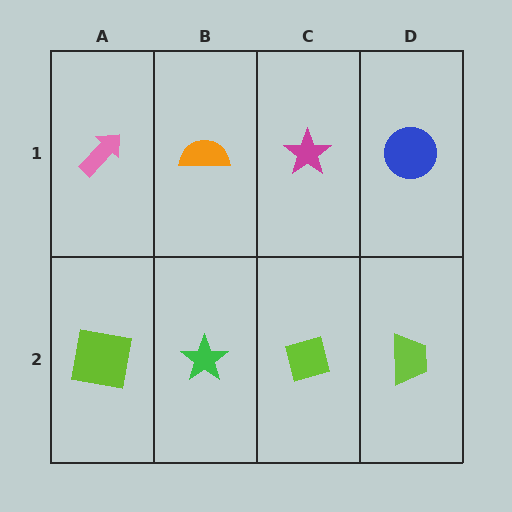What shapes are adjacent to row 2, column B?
An orange semicircle (row 1, column B), a lime square (row 2, column A), a lime diamond (row 2, column C).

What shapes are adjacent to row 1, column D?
A lime trapezoid (row 2, column D), a magenta star (row 1, column C).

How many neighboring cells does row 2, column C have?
3.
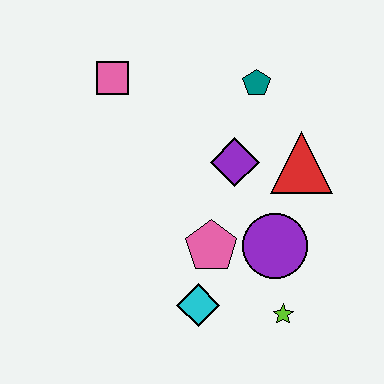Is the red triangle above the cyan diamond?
Yes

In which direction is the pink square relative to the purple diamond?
The pink square is to the left of the purple diamond.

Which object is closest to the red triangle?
The purple diamond is closest to the red triangle.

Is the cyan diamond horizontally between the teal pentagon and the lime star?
No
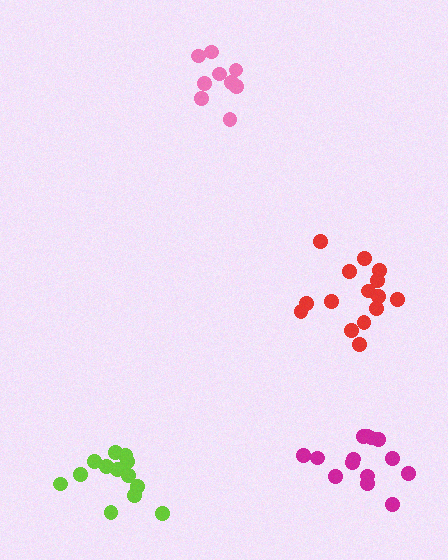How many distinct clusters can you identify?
There are 4 distinct clusters.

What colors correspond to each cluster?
The clusters are colored: pink, red, lime, magenta.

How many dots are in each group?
Group 1: 9 dots, Group 2: 15 dots, Group 3: 13 dots, Group 4: 14 dots (51 total).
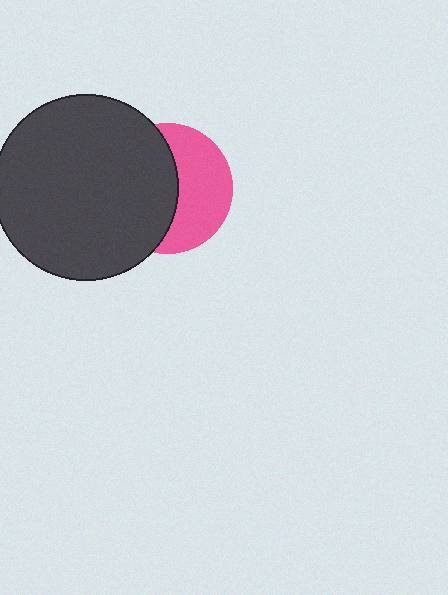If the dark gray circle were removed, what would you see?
You would see the complete pink circle.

──────────

Only what runs from the line holding "Is the cyan" through the end of the entries above is to be given again, exactly, with every picture omitted.

## TASK RESPONSE
Is the cyan diamond horizontally between the teal pentagon and the lime star?
No
How many distinct clusters can you identify?
There are 4 distinct clusters.

What colors correspond to each cluster?
The clusters are colored: pink, red, lime, magenta.

How many dots are in each group?
Group 1: 9 dots, Group 2: 15 dots, Group 3: 13 dots, Group 4: 14 dots (51 total).
If the dark gray circle were removed, what would you see?
You would see the complete pink circle.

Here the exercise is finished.